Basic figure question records
*-*-*
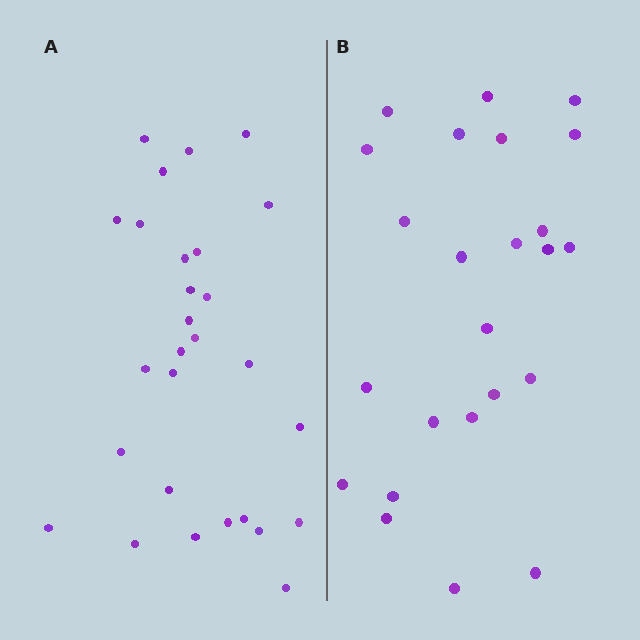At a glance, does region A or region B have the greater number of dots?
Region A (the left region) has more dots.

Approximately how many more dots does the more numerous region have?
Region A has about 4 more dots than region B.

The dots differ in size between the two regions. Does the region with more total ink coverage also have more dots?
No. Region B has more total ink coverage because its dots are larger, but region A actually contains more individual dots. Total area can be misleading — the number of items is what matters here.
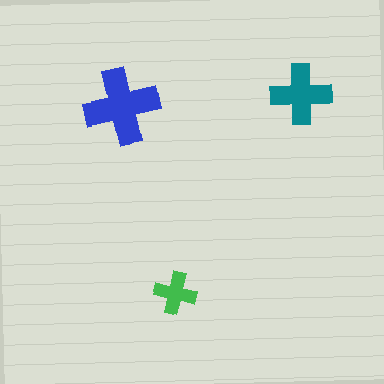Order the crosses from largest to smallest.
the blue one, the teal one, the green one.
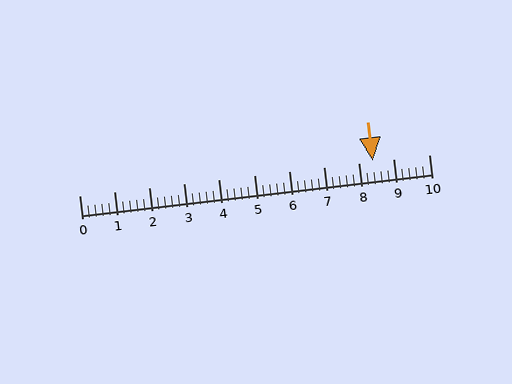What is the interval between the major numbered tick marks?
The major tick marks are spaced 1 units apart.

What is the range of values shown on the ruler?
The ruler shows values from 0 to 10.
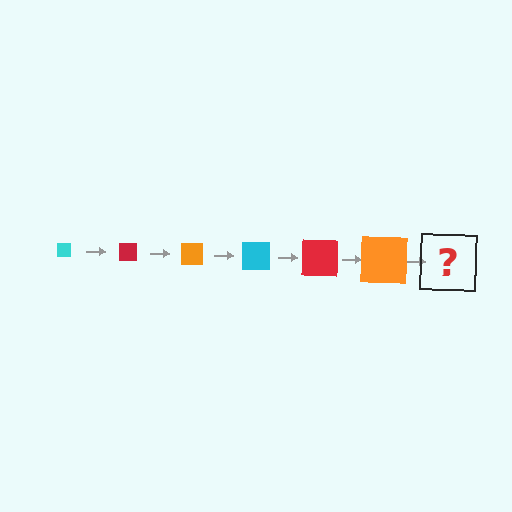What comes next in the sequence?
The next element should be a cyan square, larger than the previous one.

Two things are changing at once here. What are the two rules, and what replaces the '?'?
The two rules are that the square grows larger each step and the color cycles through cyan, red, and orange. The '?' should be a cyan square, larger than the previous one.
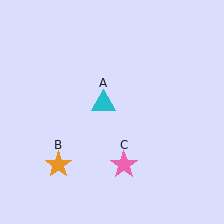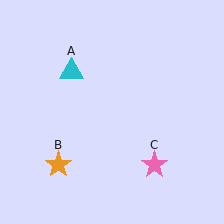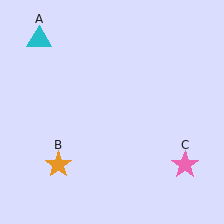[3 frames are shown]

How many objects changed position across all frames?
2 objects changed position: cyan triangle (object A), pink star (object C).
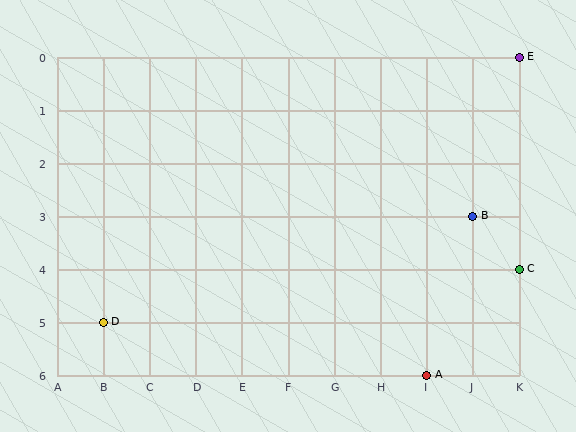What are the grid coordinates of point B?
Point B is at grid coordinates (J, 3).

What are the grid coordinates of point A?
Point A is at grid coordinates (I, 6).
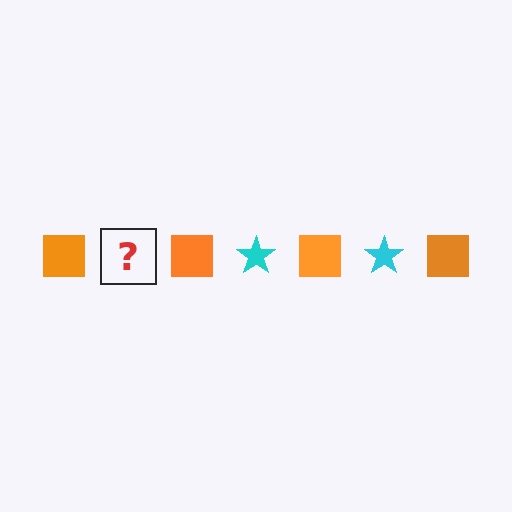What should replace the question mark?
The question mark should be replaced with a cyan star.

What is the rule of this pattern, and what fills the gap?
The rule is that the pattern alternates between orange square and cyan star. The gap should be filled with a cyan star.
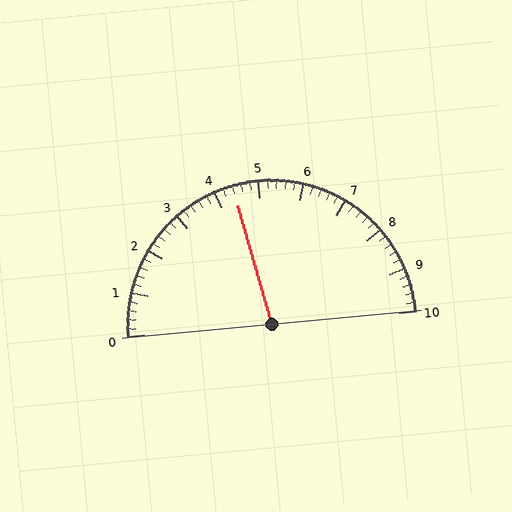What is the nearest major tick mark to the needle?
*-*-*
**Your objective**
Set down, unchanged, only the lines running from the line with "What is the rule" to the last line, including both. Pictures stay out of the copy.

**Result of this exercise**
What is the rule of this pattern, and what fills the gap?
The rule is that the pattern alternates between orange square and cyan star. The gap should be filled with a cyan star.
What is the nearest major tick mark to the needle?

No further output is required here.